**WHAT YOU SHOULD DO**. Give again only what runs from the line with "What is the approximate midpoint between points A" to the final line of the entries below, exactly as written and without pictures.

**DATA**.
>>>>
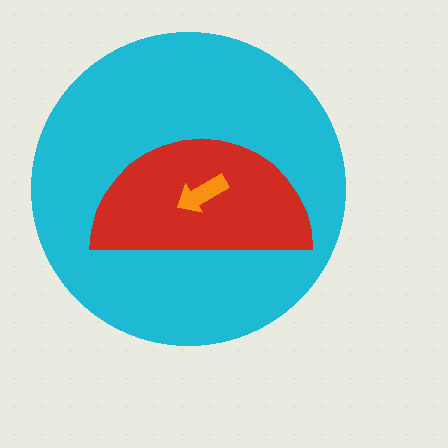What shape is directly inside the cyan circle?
The red semicircle.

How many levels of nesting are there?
3.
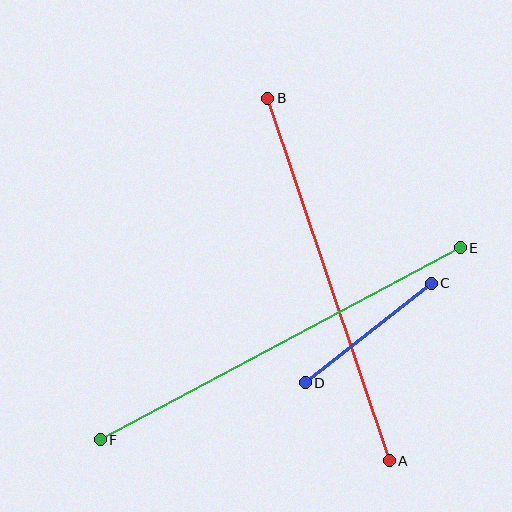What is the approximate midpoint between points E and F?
The midpoint is at approximately (280, 344) pixels.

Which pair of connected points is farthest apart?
Points E and F are farthest apart.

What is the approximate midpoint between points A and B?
The midpoint is at approximately (329, 279) pixels.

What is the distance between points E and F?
The distance is approximately 408 pixels.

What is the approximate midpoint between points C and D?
The midpoint is at approximately (368, 333) pixels.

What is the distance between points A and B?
The distance is approximately 382 pixels.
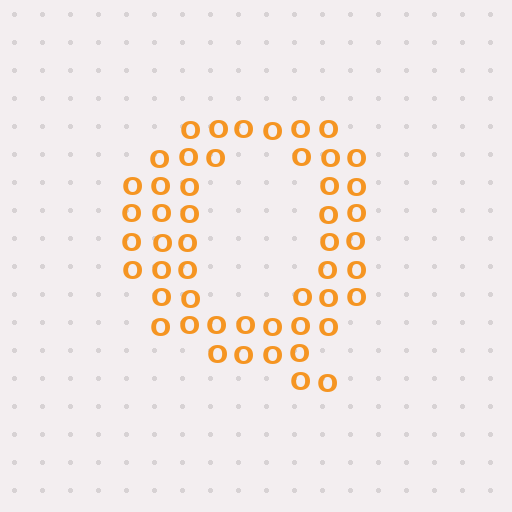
<<<<
**EXERCISE RESULT**.
What is the approximate midpoint between points A and B?
The midpoint is at approximately (329, 279) pixels.

What is the distance between points E and F?
The distance is approximately 408 pixels.

What is the approximate midpoint between points C and D?
The midpoint is at approximately (368, 333) pixels.

What is the distance between points A and B?
The distance is approximately 382 pixels.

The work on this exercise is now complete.